* Data supplied:
════════

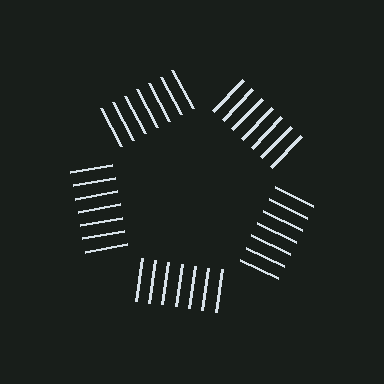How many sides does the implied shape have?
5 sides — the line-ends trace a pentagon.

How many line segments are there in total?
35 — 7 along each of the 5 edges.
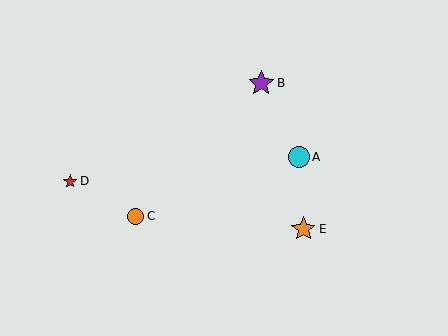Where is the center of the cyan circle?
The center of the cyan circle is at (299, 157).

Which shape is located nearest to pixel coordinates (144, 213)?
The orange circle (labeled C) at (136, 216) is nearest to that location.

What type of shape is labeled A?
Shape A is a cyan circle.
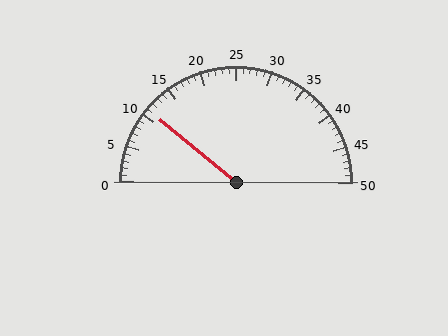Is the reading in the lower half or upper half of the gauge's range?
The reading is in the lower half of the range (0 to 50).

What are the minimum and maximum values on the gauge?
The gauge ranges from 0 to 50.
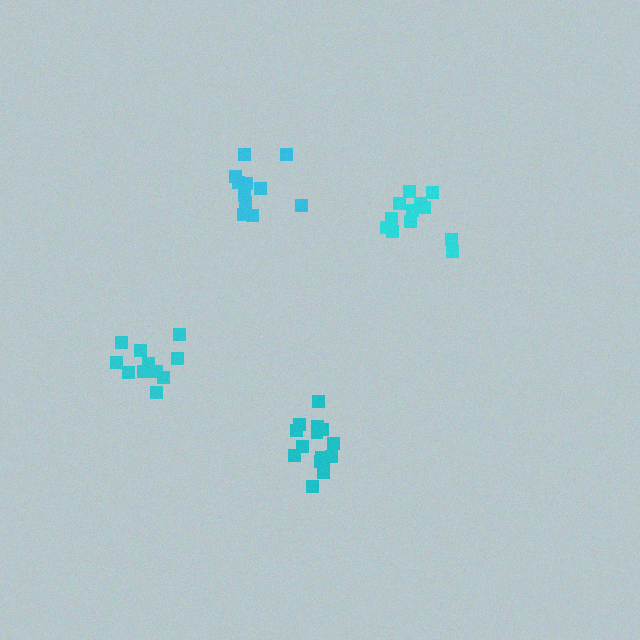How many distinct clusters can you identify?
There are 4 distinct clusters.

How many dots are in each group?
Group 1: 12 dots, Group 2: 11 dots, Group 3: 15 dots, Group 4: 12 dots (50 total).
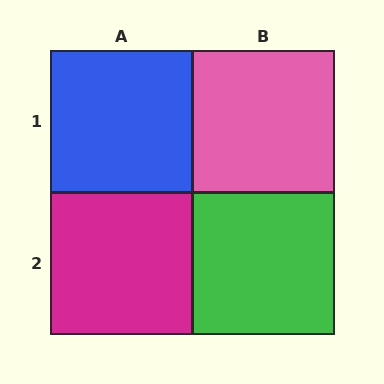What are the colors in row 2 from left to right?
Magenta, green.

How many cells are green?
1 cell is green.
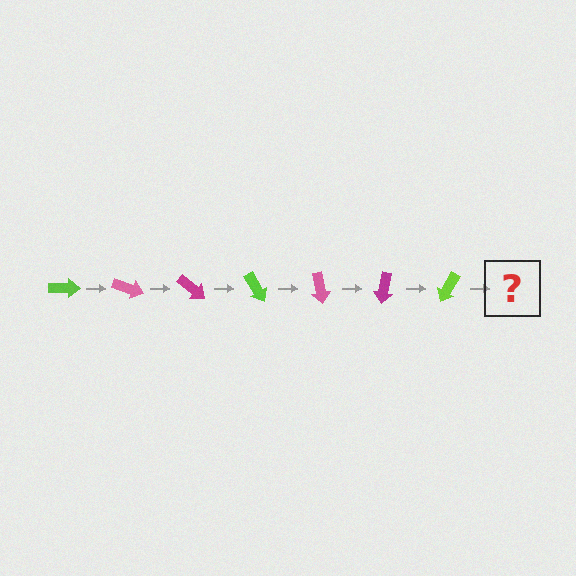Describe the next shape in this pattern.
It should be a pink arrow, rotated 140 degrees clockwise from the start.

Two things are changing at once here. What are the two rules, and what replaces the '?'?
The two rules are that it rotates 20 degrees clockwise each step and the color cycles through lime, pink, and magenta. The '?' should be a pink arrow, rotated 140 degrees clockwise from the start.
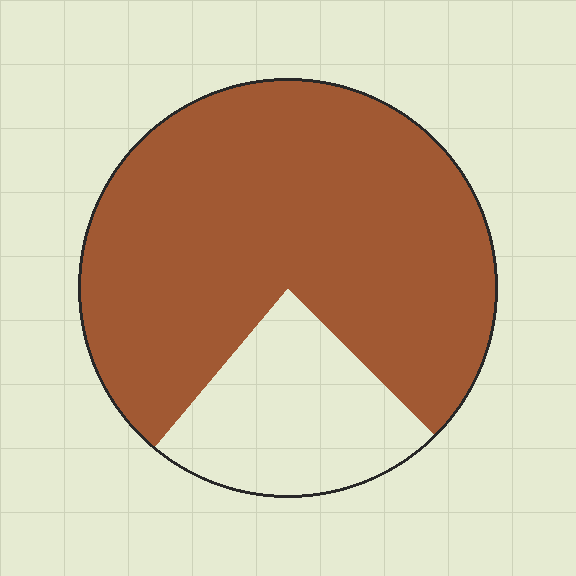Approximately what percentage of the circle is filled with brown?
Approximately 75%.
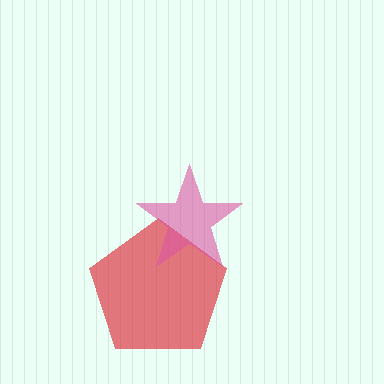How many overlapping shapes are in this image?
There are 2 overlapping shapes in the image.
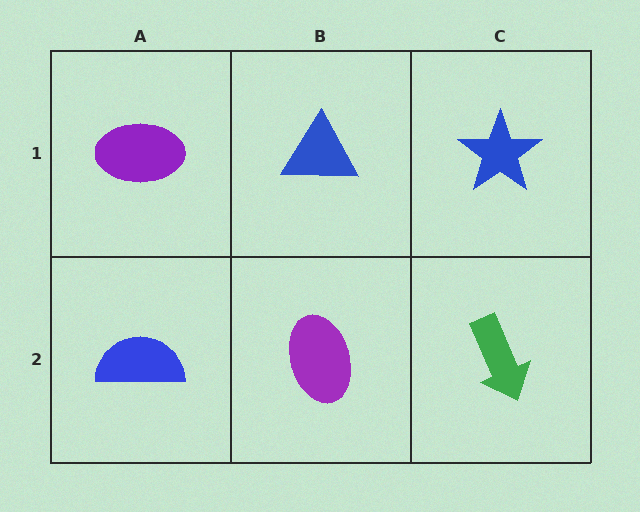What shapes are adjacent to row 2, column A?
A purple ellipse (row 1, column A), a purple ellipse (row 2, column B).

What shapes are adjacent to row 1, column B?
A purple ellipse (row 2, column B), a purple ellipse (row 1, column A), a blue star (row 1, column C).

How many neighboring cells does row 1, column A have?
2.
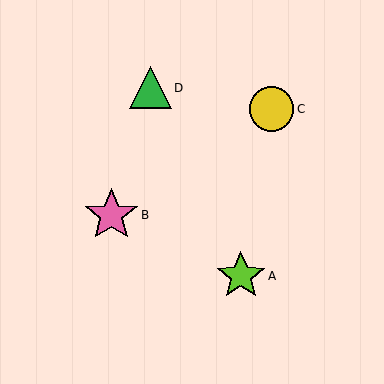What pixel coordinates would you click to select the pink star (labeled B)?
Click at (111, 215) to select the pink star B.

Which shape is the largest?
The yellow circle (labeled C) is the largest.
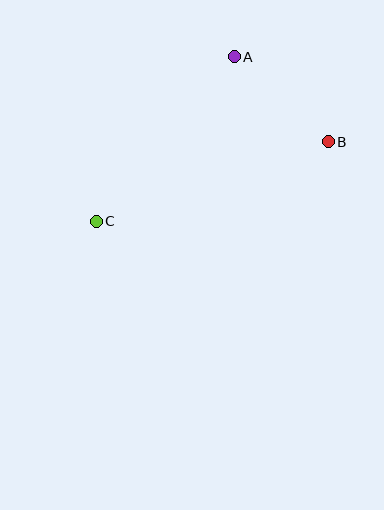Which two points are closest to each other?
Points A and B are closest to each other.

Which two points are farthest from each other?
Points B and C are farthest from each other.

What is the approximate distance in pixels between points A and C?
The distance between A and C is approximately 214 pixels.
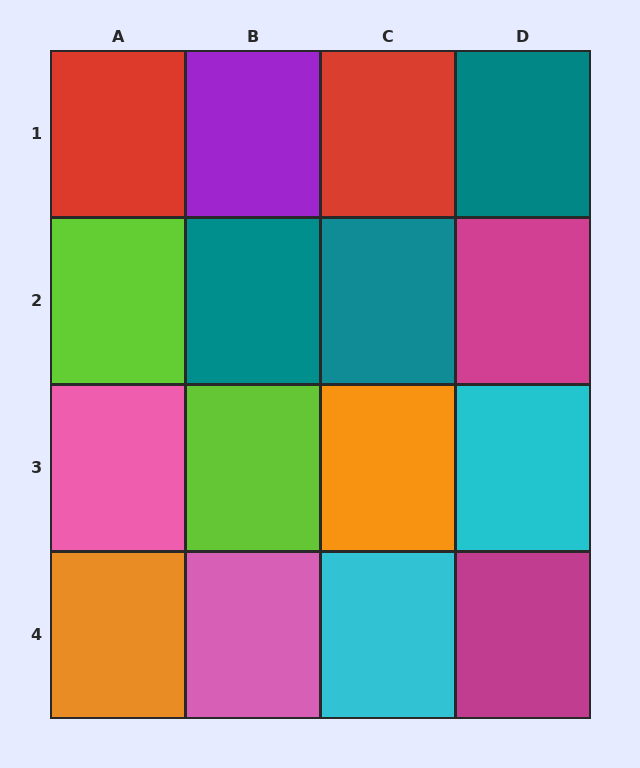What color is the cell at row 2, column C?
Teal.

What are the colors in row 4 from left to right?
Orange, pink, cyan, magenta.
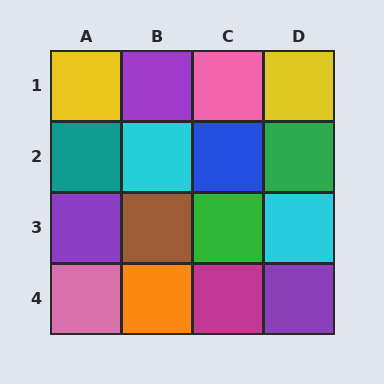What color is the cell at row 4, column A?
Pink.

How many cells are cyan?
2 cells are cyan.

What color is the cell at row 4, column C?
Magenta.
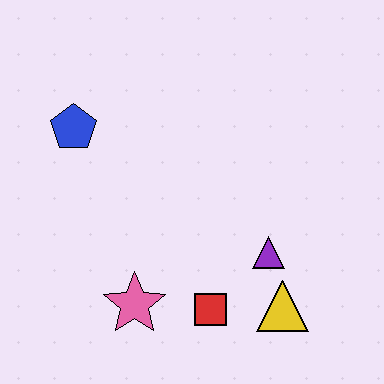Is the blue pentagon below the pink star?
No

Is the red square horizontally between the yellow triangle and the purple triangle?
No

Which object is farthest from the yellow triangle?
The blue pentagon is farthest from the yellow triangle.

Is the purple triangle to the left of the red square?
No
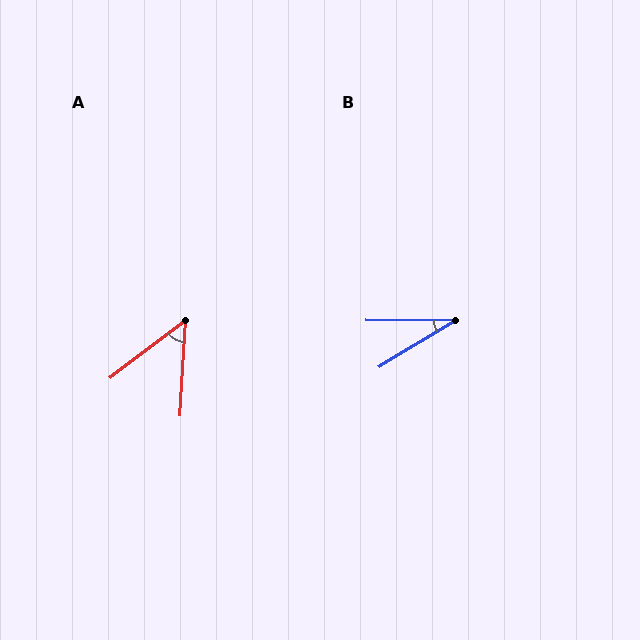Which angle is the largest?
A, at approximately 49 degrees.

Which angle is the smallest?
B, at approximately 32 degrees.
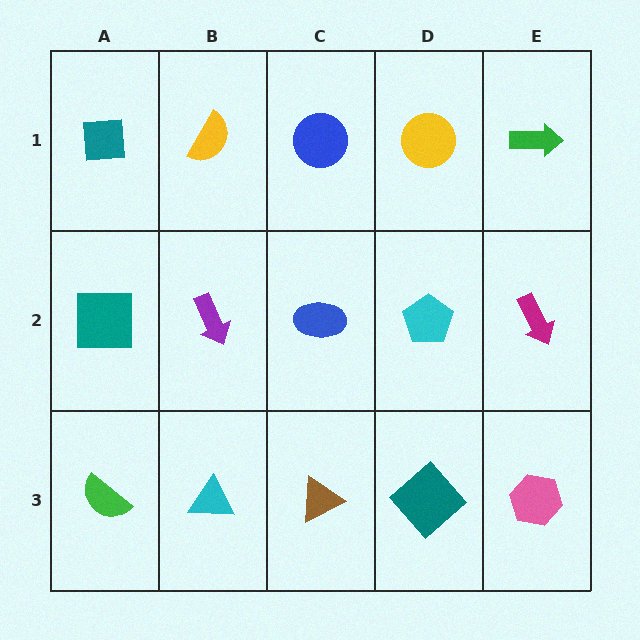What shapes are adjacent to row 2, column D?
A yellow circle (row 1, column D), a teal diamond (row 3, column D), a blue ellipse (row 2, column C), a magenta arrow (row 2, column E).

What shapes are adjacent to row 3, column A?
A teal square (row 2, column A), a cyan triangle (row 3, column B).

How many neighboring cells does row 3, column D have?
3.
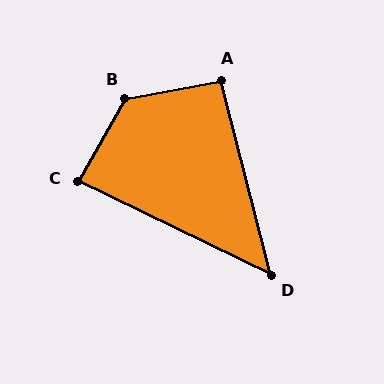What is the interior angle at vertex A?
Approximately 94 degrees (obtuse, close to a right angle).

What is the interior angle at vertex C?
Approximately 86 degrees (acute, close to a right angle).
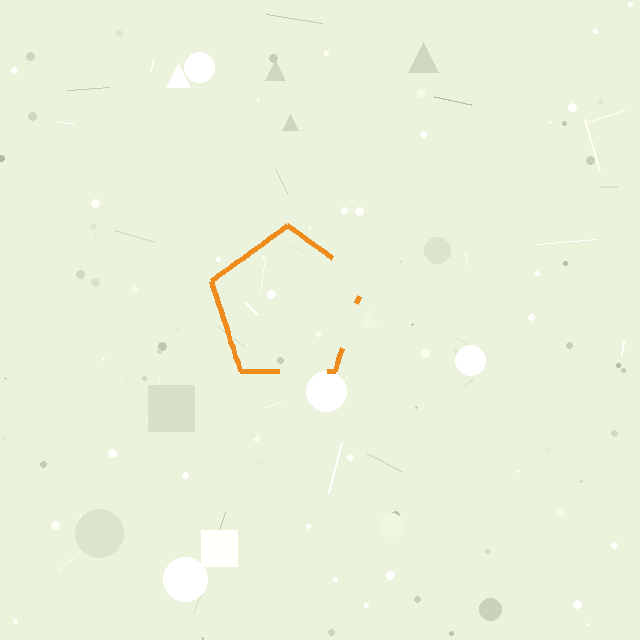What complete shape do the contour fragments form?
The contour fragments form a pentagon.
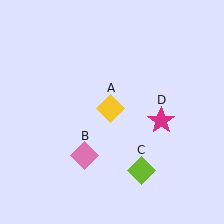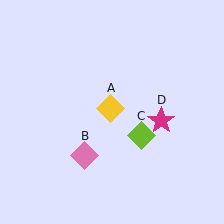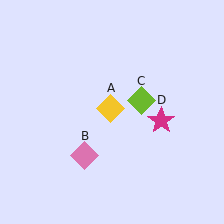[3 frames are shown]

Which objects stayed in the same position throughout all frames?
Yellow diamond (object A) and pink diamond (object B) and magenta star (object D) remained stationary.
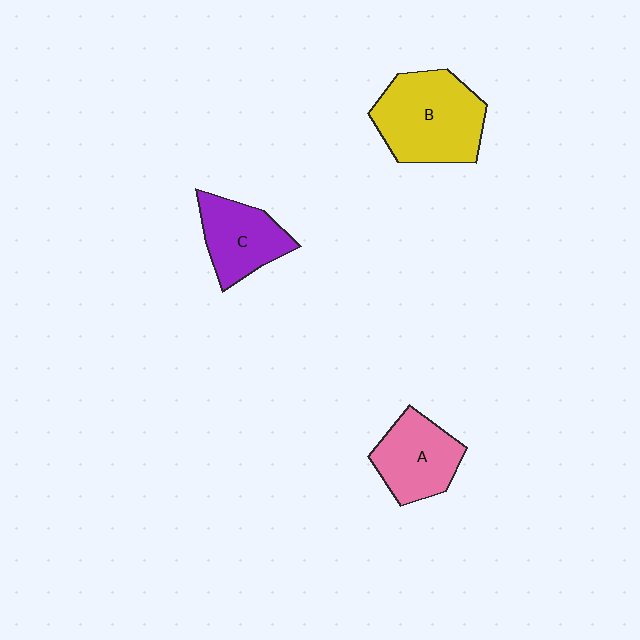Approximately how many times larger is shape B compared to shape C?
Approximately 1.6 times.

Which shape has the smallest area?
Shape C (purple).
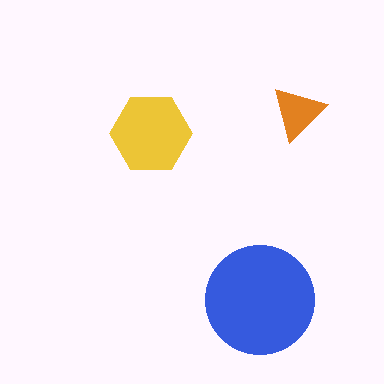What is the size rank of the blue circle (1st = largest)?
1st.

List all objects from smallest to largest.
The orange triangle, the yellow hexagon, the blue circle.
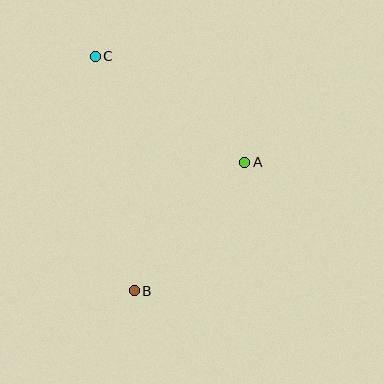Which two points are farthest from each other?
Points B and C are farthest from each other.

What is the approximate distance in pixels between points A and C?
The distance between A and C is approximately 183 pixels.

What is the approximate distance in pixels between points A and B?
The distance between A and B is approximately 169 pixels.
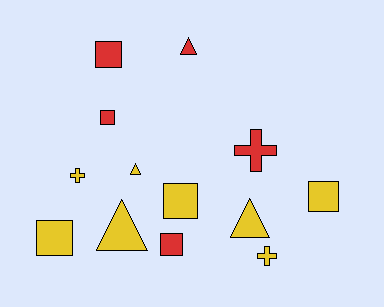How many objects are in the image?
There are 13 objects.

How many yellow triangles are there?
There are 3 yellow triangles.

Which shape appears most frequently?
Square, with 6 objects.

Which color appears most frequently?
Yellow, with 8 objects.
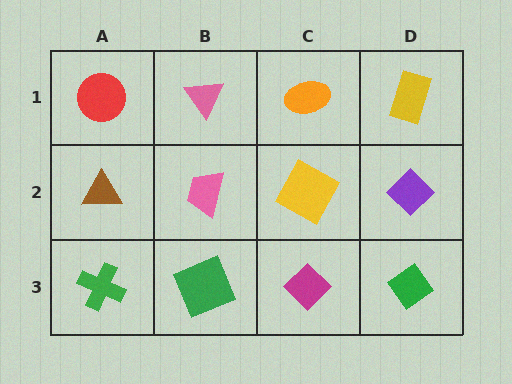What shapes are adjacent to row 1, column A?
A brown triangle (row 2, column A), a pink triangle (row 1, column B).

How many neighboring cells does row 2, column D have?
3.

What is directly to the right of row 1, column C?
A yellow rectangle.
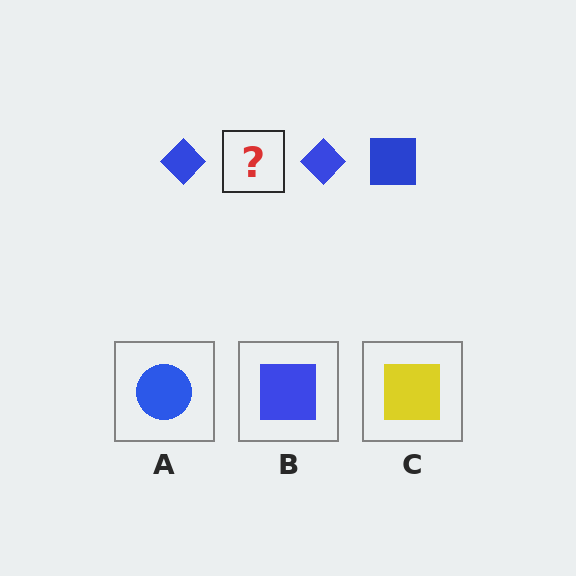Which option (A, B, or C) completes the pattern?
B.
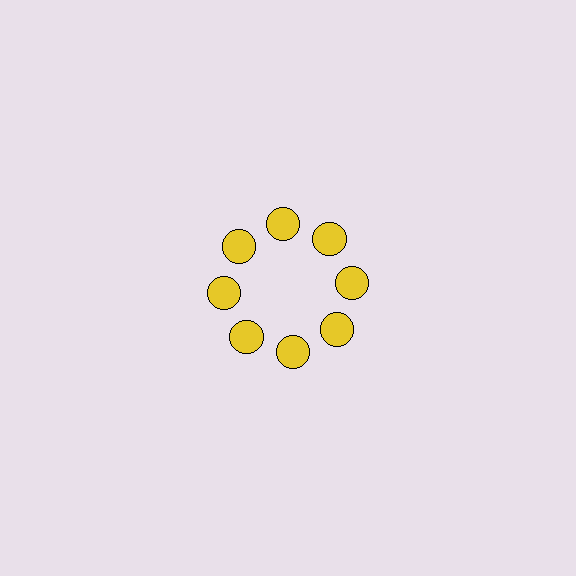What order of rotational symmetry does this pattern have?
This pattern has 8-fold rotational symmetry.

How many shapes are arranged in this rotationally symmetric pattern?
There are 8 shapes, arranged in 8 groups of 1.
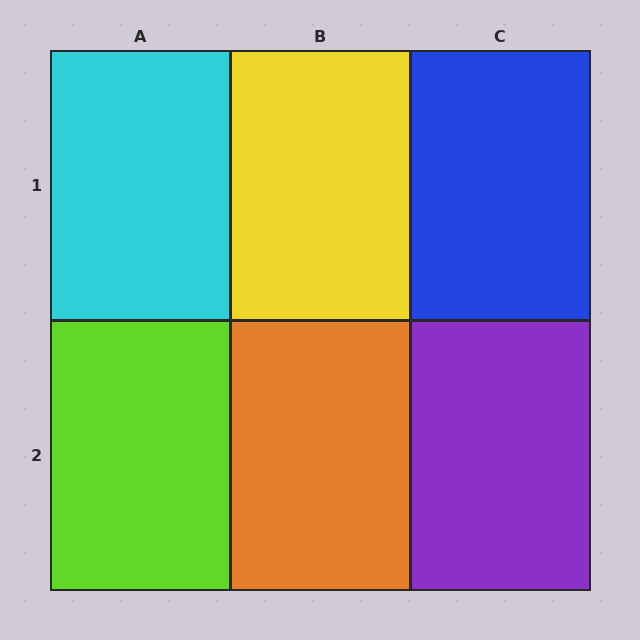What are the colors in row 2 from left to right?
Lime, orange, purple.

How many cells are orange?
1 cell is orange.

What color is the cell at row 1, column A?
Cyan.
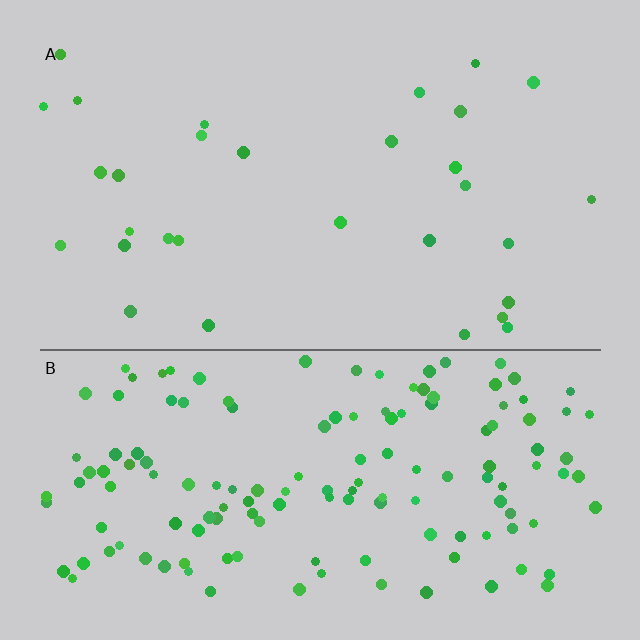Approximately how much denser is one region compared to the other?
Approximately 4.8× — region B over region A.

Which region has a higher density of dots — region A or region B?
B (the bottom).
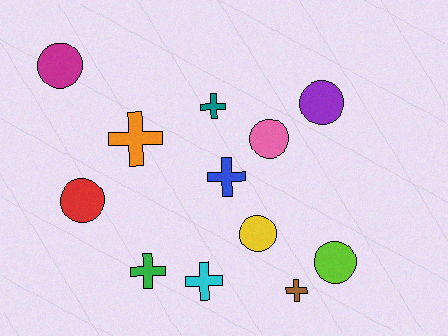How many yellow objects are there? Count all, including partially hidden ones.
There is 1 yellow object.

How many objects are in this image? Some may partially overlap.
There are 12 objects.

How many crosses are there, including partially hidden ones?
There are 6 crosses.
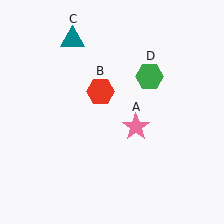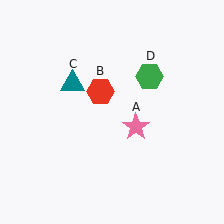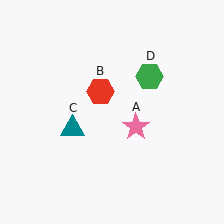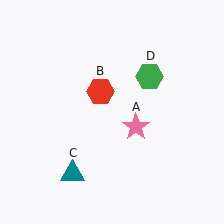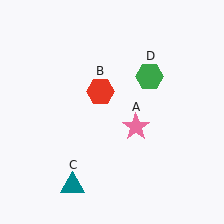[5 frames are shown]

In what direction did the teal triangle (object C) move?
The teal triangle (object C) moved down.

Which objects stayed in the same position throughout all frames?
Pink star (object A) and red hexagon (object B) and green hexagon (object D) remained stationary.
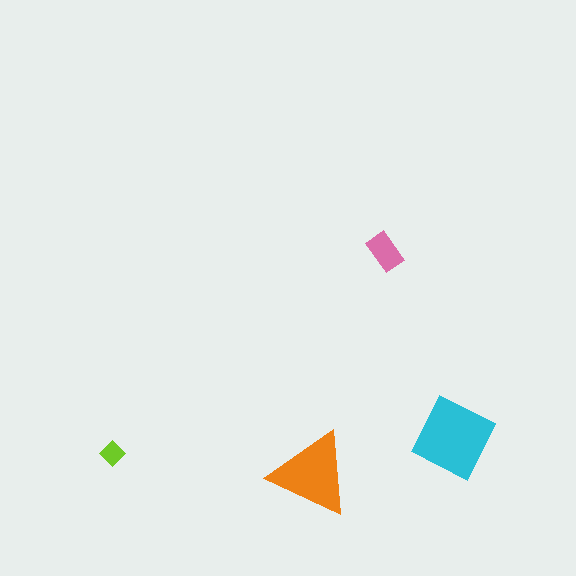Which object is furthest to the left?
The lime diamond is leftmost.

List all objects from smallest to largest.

════════

Reproduce, word for word, the lines from the one containing "How many neighboring cells does row 2, column" to the end of the material, both ends included. No picture is copied.

How many neighboring cells does row 2, column D have?
3.

What is directly to the right of row 1, column C?
A yellow rectangle.
Which option (A, B, or C) completes the pattern?
B.
What order of rotational symmetry does this pattern have?
This pattern has 8-fold rotational symmetry.

How many shapes are arranged in this rotationally symmetric pattern?
There are 8 shapes, arranged in 8 groups of 1.
What are the colors in row 2 from left to right?
Lime, orange, purple.

How many cells are orange?
1 cell is orange.

What color is the cell at row 1, column A?
Cyan.
Approximately how much denser is one region compared to the other?
Approximately 4.8× — region B over region A.

Which region has a higher density of dots — region A or region B?
B (the bottom).
How many yellow objects are there? Count all, including partially hidden ones.
There is 1 yellow object.

How many objects are in this image? Some may partially overlap.
There are 12 objects.

How many crosses are there, including partially hidden ones?
There are 6 crosses.
[5 frames are shown]

In what direction did the teal triangle (object C) move?
The teal triangle (object C) moved down.

Which objects stayed in the same position throughout all frames?
Pink star (object A) and red hexagon (object B) and green hexagon (object D) remained stationary.
Which object is furthest to the left?
The lime diamond is leftmost.

List all objects from smallest to largest.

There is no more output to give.